What this task involves » With the material below, print exactly the lines between the line holding "How many dots are in each group?" and the line holding "What type of shape is labeled B?", inclusive. Add nothing else.
[[ Records to process, beginning ]]
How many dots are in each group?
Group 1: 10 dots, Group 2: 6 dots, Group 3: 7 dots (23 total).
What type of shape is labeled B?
[[ Records to process, end ]]
[[ Records to process, beginning ]]
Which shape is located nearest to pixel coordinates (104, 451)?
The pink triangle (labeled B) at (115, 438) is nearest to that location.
[[ Records to process, end ]]
Written answer »
How many dots are in each group?
Group 1: 10 dots, Group 2: 6 dots, Group 3: 7 dots (23 total).
What type of shape is labeled B?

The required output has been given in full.